# Information provided
+ + + + + + +
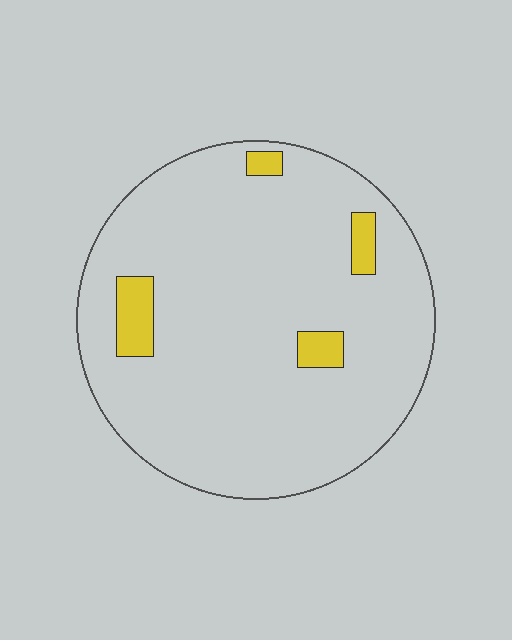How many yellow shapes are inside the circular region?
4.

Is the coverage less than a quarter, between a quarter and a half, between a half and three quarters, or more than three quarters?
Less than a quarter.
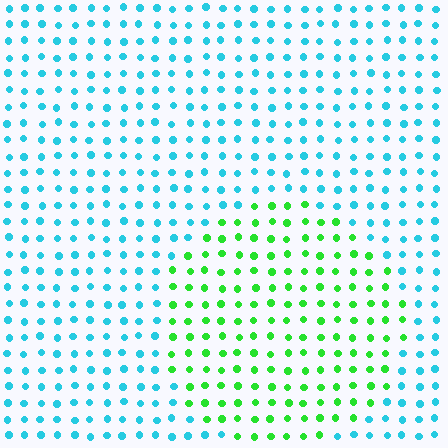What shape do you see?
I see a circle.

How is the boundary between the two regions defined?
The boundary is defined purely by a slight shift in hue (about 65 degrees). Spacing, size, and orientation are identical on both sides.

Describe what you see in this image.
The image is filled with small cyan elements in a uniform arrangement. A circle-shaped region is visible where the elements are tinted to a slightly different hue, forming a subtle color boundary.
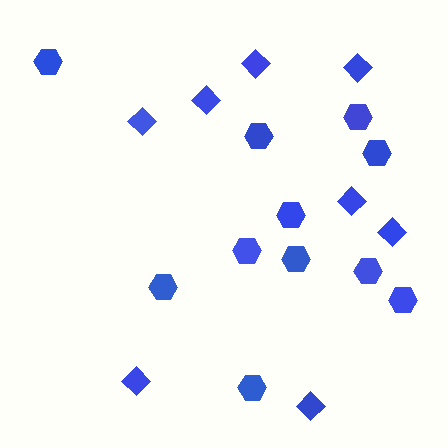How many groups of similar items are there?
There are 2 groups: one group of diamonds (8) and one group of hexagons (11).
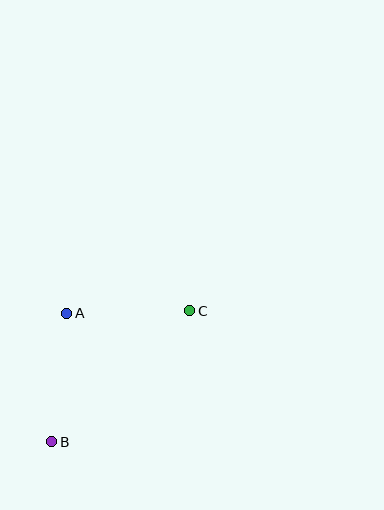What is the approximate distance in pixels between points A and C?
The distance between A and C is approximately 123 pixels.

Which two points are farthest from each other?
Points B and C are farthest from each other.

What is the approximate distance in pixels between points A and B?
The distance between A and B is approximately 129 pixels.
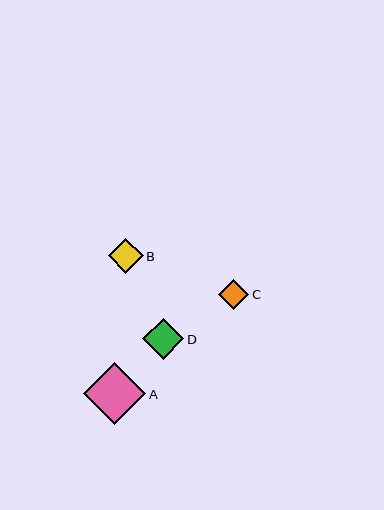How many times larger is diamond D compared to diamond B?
+ + + + + + +
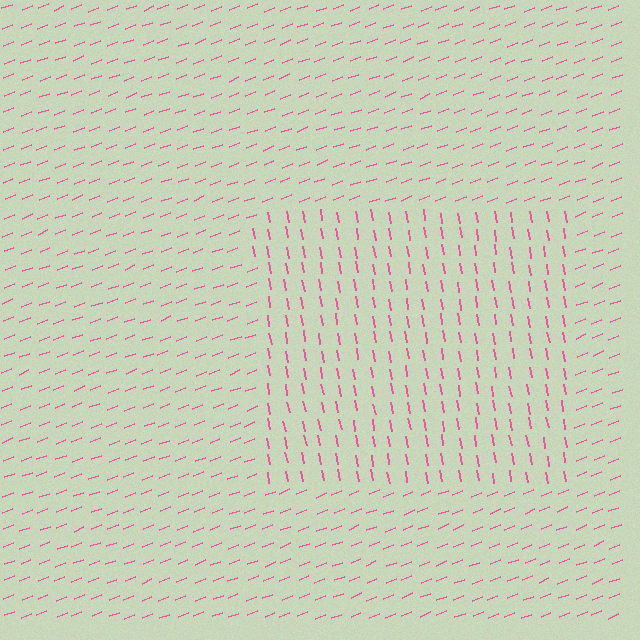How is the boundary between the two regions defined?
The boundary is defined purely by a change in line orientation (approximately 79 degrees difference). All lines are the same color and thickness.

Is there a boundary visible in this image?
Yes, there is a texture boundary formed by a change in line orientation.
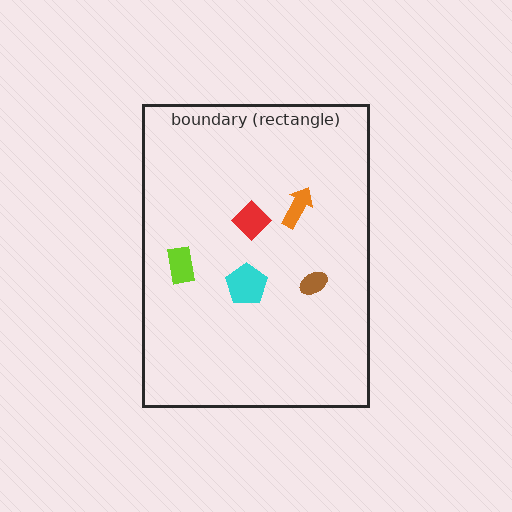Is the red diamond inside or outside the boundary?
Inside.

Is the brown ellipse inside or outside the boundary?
+ + + + + + +
Between the line with "Which two points" and the line with "How many times", ends included, lies the span to copy exactly; copy nothing else and leave out the pictures.

Which two points are farthest from each other?
Points B and C are farthest from each other.

What is the approximate distance in pixels between points A and B?
The distance between A and B is approximately 129 pixels.
How many times larger is diamond D compared to diamond B?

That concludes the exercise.